Listed entries:
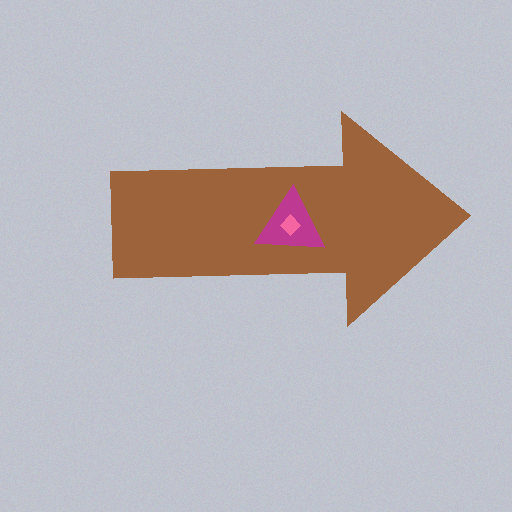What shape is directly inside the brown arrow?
The magenta triangle.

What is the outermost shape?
The brown arrow.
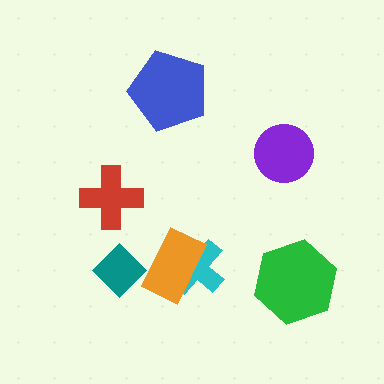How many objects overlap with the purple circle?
0 objects overlap with the purple circle.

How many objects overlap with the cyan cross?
1 object overlaps with the cyan cross.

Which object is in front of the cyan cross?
The orange rectangle is in front of the cyan cross.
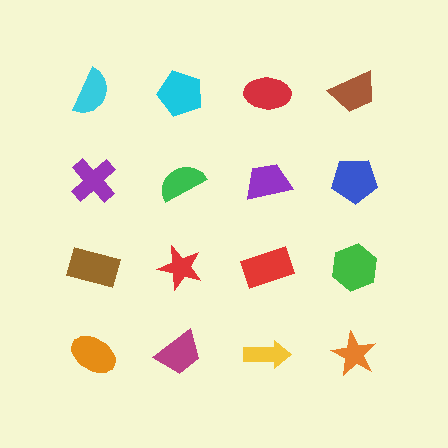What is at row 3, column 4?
A green hexagon.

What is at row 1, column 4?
A brown trapezoid.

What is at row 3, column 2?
A red star.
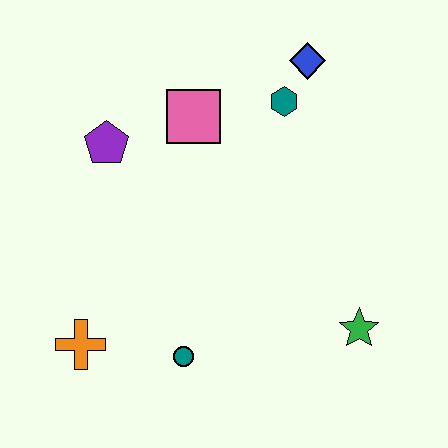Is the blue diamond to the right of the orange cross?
Yes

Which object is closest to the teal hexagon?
The blue diamond is closest to the teal hexagon.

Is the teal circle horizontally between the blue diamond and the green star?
No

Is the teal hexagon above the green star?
Yes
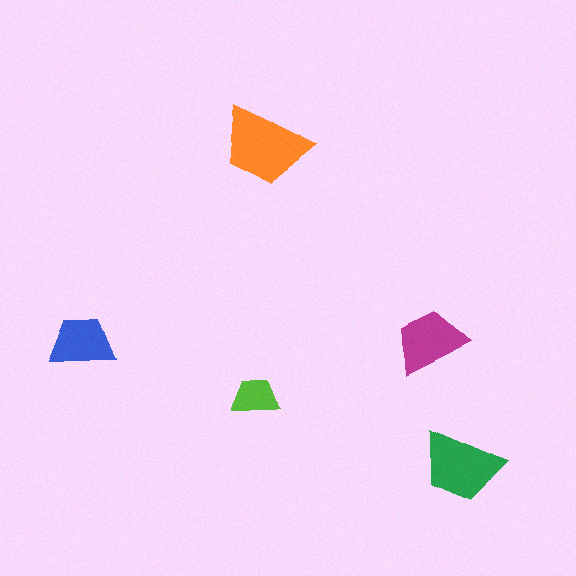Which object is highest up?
The orange trapezoid is topmost.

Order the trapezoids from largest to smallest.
the orange one, the green one, the magenta one, the blue one, the lime one.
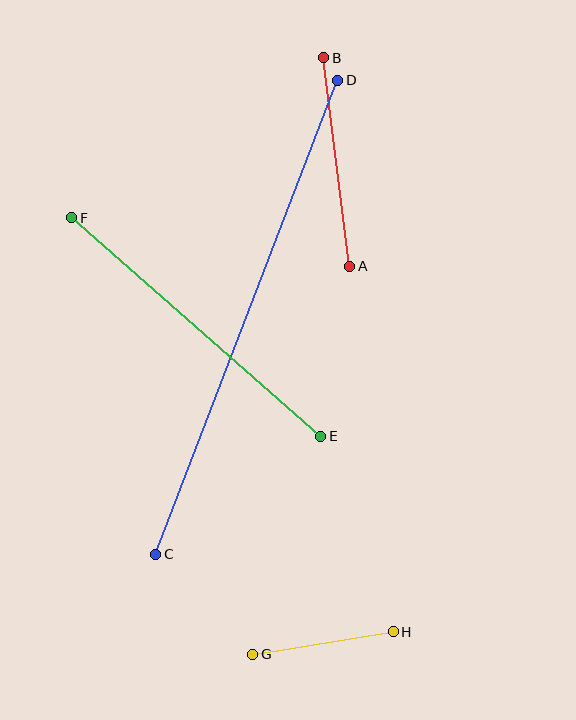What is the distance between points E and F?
The distance is approximately 331 pixels.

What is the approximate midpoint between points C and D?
The midpoint is at approximately (247, 317) pixels.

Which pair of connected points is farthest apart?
Points C and D are farthest apart.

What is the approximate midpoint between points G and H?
The midpoint is at approximately (323, 643) pixels.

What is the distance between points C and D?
The distance is approximately 508 pixels.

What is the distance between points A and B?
The distance is approximately 210 pixels.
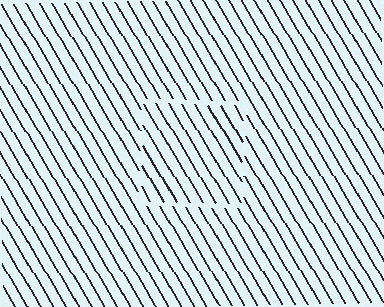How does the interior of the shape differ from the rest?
The interior of the shape contains the same grating, shifted by half a period — the contour is defined by the phase discontinuity where line-ends from the inner and outer gratings abut.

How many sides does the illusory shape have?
4 sides — the line-ends trace a square.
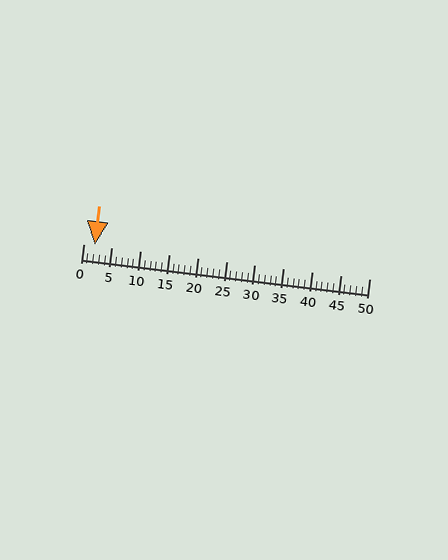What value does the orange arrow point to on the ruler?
The orange arrow points to approximately 2.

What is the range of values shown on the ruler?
The ruler shows values from 0 to 50.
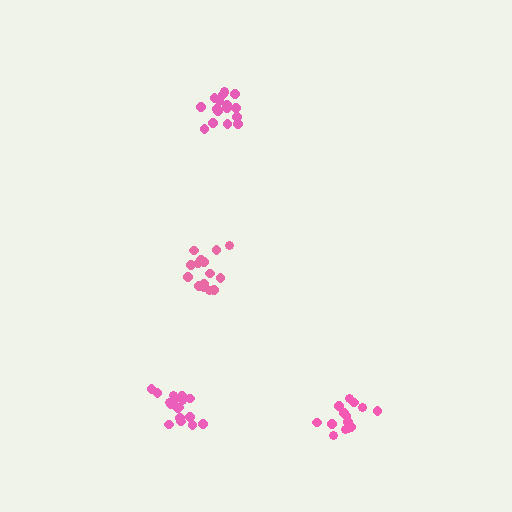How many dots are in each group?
Group 1: 16 dots, Group 2: 17 dots, Group 3: 19 dots, Group 4: 15 dots (67 total).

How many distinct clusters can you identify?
There are 4 distinct clusters.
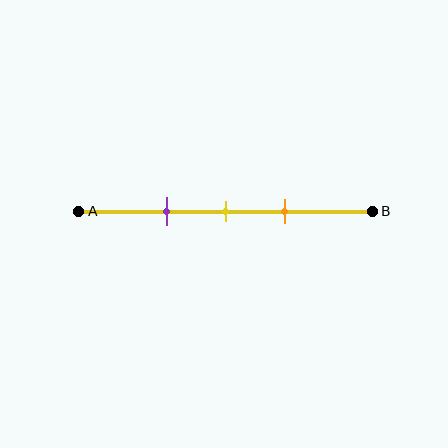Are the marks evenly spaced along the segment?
The marks are evenly spaced relative to one another, but the two end sections (A to the first mark and the last mark to B) are longer than the gaps between the marks, so they do not divide the segment into equal parts.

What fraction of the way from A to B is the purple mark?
The purple mark is approximately 30% (0.3) of the way from A to B.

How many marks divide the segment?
There are 3 marks dividing the segment.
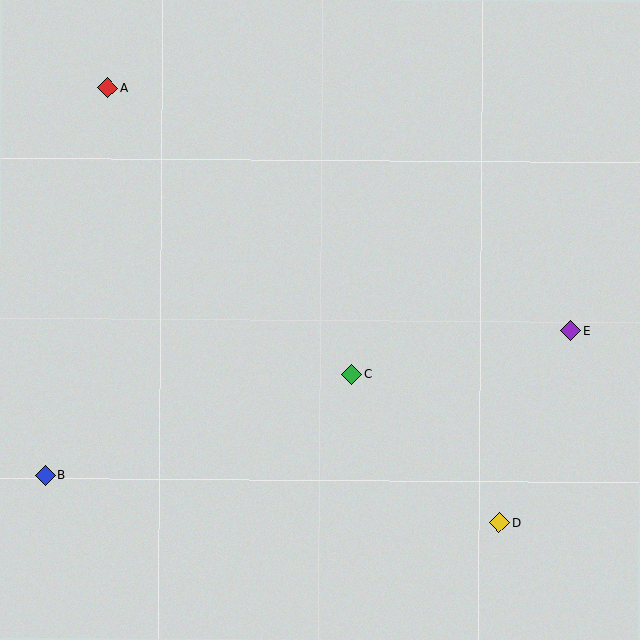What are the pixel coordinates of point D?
Point D is at (499, 523).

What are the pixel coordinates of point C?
Point C is at (351, 375).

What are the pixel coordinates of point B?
Point B is at (45, 476).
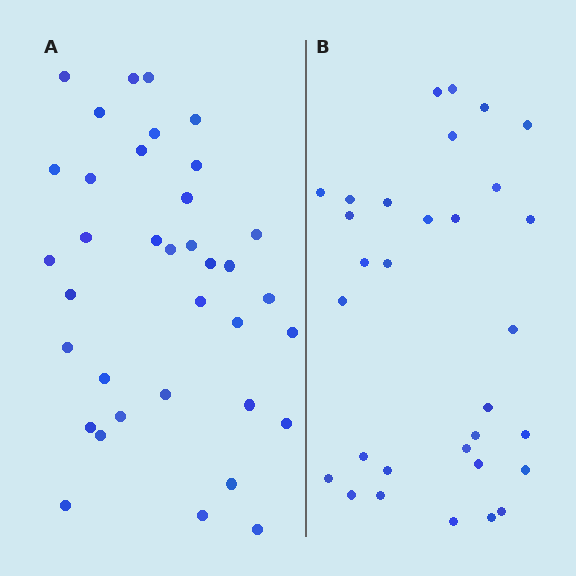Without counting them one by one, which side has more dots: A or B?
Region A (the left region) has more dots.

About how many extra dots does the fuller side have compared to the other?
Region A has about 5 more dots than region B.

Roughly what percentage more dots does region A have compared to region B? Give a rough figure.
About 15% more.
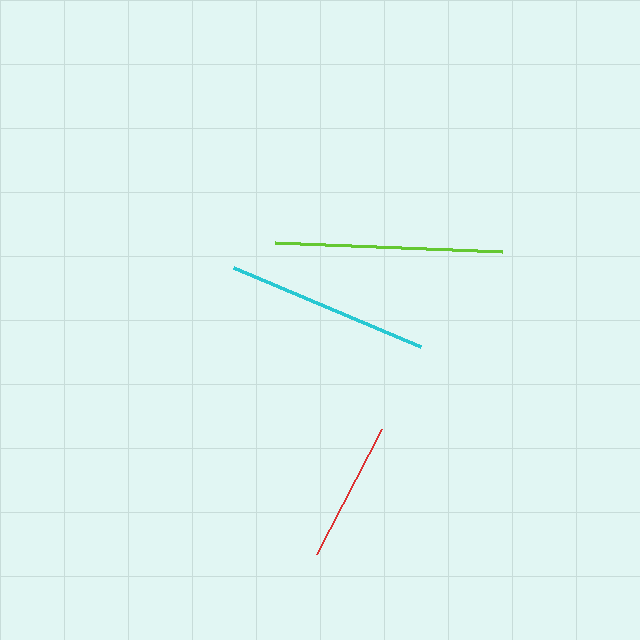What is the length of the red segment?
The red segment is approximately 142 pixels long.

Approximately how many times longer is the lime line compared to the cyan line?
The lime line is approximately 1.1 times the length of the cyan line.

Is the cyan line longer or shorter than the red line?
The cyan line is longer than the red line.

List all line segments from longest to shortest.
From longest to shortest: lime, cyan, red.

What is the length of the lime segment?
The lime segment is approximately 227 pixels long.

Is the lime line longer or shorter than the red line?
The lime line is longer than the red line.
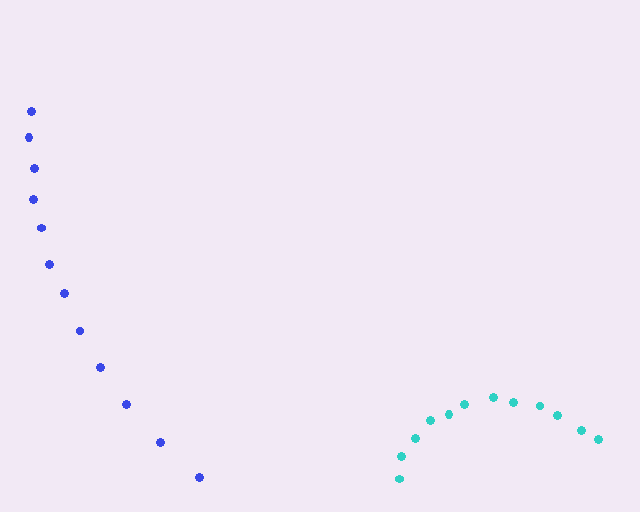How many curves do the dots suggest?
There are 2 distinct paths.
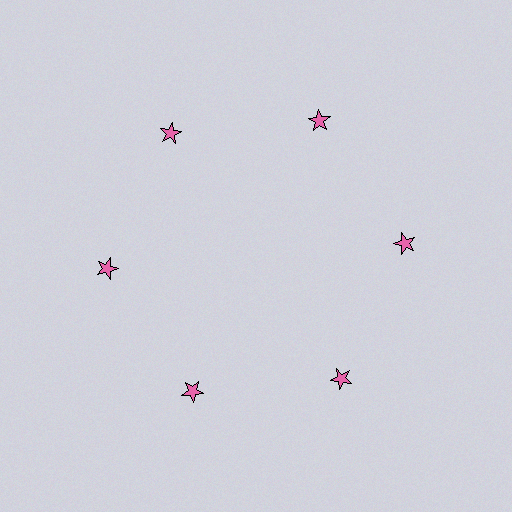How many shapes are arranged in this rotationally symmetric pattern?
There are 6 shapes, arranged in 6 groups of 1.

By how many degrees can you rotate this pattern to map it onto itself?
The pattern maps onto itself every 60 degrees of rotation.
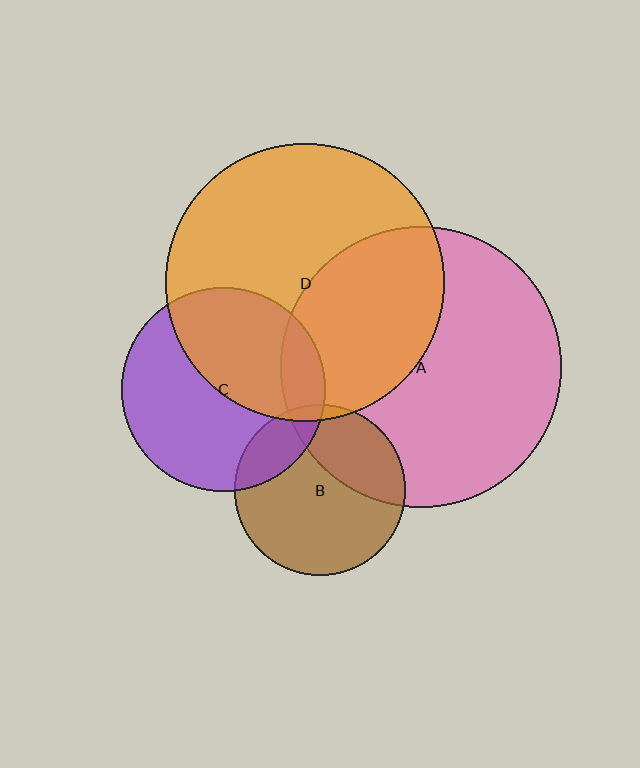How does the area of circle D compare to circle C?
Approximately 1.8 times.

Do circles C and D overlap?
Yes.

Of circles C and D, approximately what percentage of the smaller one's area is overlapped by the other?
Approximately 45%.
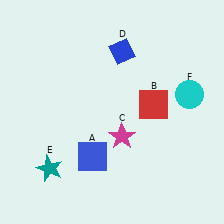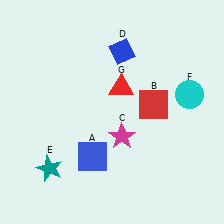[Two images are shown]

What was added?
A red triangle (G) was added in Image 2.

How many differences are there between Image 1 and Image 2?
There is 1 difference between the two images.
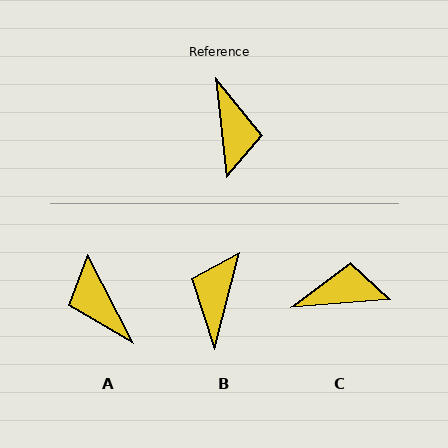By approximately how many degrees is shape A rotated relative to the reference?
Approximately 159 degrees clockwise.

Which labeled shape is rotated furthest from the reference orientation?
A, about 159 degrees away.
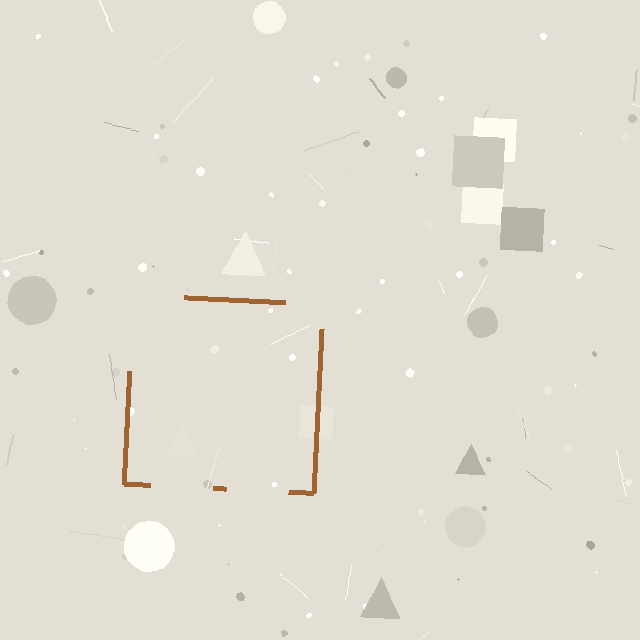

Task description:
Look for the line that contains "Is the lime line longer", then please copy it and the rest of the lines through the end of the data, pictures excluded.

The solution:
Is the lime line longer or shorter than the red line?
The lime line is longer than the red line.
How many curves do the dots suggest?
There are 2 distinct paths.
How many shapes are arranged in this rotationally symmetric pattern?
There are 6 shapes, arranged in 6 groups of 1.

By how many degrees can you rotate this pattern to map it onto itself?
The pattern maps onto itself every 60 degrees of rotation.
How does the area of circle D compare to circle C?
Approximately 1.8 times.

Do circles C and D overlap?
Yes.

Of circles C and D, approximately what percentage of the smaller one's area is overlapped by the other?
Approximately 45%.
[Two images are shown]

What was added?
A red triangle (G) was added in Image 2.

How many differences are there between Image 1 and Image 2?
There is 1 difference between the two images.
By approximately how many degrees is shape A rotated relative to the reference?
Approximately 159 degrees clockwise.

Which labeled shape is rotated furthest from the reference orientation?
A, about 159 degrees away.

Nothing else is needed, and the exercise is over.